**Given exercise**
Restate the entire listing word for word.

Data entries
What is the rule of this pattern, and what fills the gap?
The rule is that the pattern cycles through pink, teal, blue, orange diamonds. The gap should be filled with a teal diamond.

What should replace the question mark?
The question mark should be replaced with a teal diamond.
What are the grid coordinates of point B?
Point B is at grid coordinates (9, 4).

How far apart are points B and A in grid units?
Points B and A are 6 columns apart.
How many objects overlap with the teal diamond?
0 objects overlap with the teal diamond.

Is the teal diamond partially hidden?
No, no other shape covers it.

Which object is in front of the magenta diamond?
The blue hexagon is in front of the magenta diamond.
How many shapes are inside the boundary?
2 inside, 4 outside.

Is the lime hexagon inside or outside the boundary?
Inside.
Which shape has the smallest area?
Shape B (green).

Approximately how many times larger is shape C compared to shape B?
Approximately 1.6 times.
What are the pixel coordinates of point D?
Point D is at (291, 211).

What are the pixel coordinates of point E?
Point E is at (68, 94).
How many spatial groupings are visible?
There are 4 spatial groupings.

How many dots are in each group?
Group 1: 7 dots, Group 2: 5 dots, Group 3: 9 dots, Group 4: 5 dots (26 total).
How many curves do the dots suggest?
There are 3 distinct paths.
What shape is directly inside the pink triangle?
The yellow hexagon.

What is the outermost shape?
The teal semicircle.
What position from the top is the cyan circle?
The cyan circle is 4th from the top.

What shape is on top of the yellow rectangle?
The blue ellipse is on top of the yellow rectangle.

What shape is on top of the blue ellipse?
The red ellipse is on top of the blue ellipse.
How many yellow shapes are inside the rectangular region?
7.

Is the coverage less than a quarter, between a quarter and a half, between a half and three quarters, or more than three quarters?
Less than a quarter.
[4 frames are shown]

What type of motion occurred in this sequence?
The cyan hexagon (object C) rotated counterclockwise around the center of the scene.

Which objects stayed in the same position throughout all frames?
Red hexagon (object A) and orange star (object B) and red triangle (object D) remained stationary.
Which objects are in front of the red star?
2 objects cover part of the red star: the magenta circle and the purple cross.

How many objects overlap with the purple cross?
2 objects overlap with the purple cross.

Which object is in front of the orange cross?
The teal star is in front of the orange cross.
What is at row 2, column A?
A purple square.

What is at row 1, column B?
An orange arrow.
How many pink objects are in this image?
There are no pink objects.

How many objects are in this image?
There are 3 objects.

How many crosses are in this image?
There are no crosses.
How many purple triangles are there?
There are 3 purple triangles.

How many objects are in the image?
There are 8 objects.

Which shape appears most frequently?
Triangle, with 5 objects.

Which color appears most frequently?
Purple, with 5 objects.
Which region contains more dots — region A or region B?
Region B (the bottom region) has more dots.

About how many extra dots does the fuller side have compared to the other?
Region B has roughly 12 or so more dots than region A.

**Reply**
What is the rule of this pattern, and what fills the gap?
The rule is that the pattern cycles through pink, teal, blue, orange diamonds. The gap should be filled with a teal diamond.

What should replace the question mark?
The question mark should be replaced with a teal diamond.
What are the grid coordinates of point B?
Point B is at grid coordinates (9, 4).

How far apart are points B and A in grid units?
Points B and A are 6 columns apart.
How many objects overlap with the teal diamond?
0 objects overlap with the teal diamond.

Is the teal diamond partially hidden?
No, no other shape covers it.

Which object is in front of the magenta diamond?
The blue hexagon is in front of the magenta diamond.
How many shapes are inside the boundary?
2 inside, 4 outside.

Is the lime hexagon inside or outside the boundary?
Inside.
Which shape has the smallest area?
Shape B (green).

Approximately how many times larger is shape C compared to shape B?
Approximately 1.6 times.
What are the pixel coordinates of point D?
Point D is at (291, 211).

What are the pixel coordinates of point E?
Point E is at (68, 94).
How many spatial groupings are visible?
There are 4 spatial groupings.

How many dots are in each group?
Group 1: 7 dots, Group 2: 5 dots, Group 3: 9 dots, Group 4: 5 dots (26 total).
How many curves do the dots suggest?
There are 3 distinct paths.
What shape is directly inside the pink triangle?
The yellow hexagon.

What is the outermost shape?
The teal semicircle.
What position from the top is the cyan circle?
The cyan circle is 4th from the top.

What shape is on top of the yellow rectangle?
The blue ellipse is on top of the yellow rectangle.

What shape is on top of the blue ellipse?
The red ellipse is on top of the blue ellipse.
How many yellow shapes are inside the rectangular region?
7.

Is the coverage less than a quarter, between a quarter and a half, between a half and three quarters, or more than three quarters?
Less than a quarter.
[4 frames are shown]

What type of motion occurred in this sequence?
The cyan hexagon (object C) rotated counterclockwise around the center of the scene.

Which objects stayed in the same position throughout all frames?
Red hexagon (object A) and orange star (object B) and red triangle (object D) remained stationary.
Which objects are in front of the red star?
2 objects cover part of the red star: the magenta circle and the purple cross.

How many objects overlap with the purple cross?
2 objects overlap with the purple cross.

Which object is in front of the orange cross?
The teal star is in front of the orange cross.
What is at row 2, column A?
A purple square.

What is at row 1, column B?
An orange arrow.
How many pink objects are in this image?
There are no pink objects.

How many objects are in this image?
There are 3 objects.

How many crosses are in this image?
There are no crosses.
How many purple triangles are there?
There are 3 purple triangles.

How many objects are in the image?
There are 8 objects.

Which shape appears most frequently?
Triangle, with 5 objects.

Which color appears most frequently?
Purple, with 5 objects.
Which region contains more dots — region A or region B?
Region B (the bottom region) has more dots.

About how many extra dots does the fuller side have compared to the other?
Region B has roughly 12 or so more dots than region A.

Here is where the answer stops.